TASK DETAILS:
Copy the data that follows, character for character, minus the pictures.

Saved data entries:
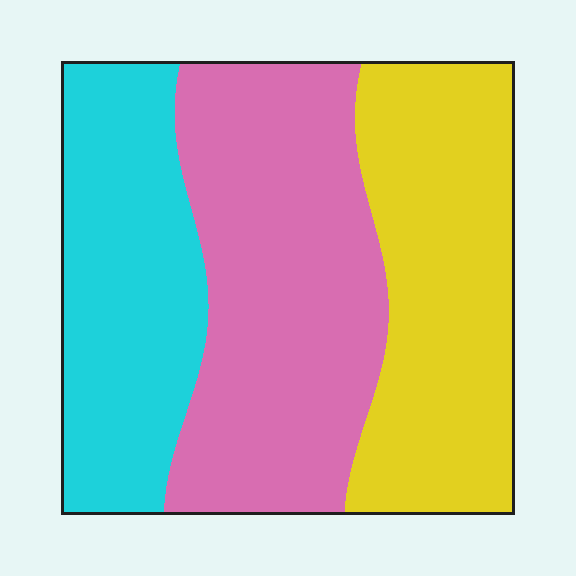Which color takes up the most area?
Pink, at roughly 40%.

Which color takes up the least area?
Cyan, at roughly 30%.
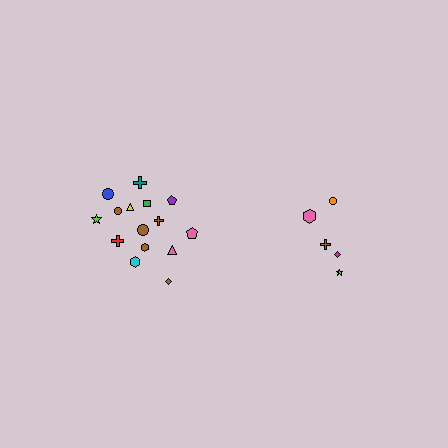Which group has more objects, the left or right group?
The left group.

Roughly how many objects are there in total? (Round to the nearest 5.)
Roughly 20 objects in total.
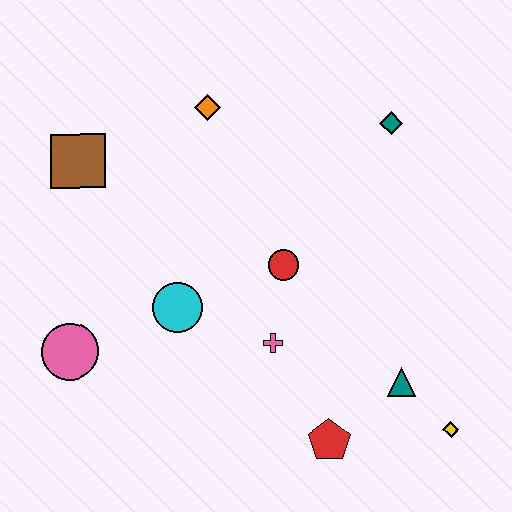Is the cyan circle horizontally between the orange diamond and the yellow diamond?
No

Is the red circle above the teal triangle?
Yes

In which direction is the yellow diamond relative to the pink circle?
The yellow diamond is to the right of the pink circle.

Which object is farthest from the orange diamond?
The yellow diamond is farthest from the orange diamond.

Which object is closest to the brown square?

COMPLETED TASK:
Which color takes up the most area?
Pink, at roughly 40%.

Which color takes up the least area?
Cyan, at roughly 30%.
Which group has more objects, the left or right group?
The left group.

Roughly how many objects are there in total? (Round to the nearest 5.)
Roughly 20 objects in total.
Is the cyan circle horizontally between the orange diamond and the yellow diamond?
No

Is the red circle above the teal triangle?
Yes

In which direction is the yellow diamond relative to the pink circle?
The yellow diamond is to the right of the pink circle.

Which object is farthest from the orange diamond?
The yellow diamond is farthest from the orange diamond.

Which object is closest to the brown square?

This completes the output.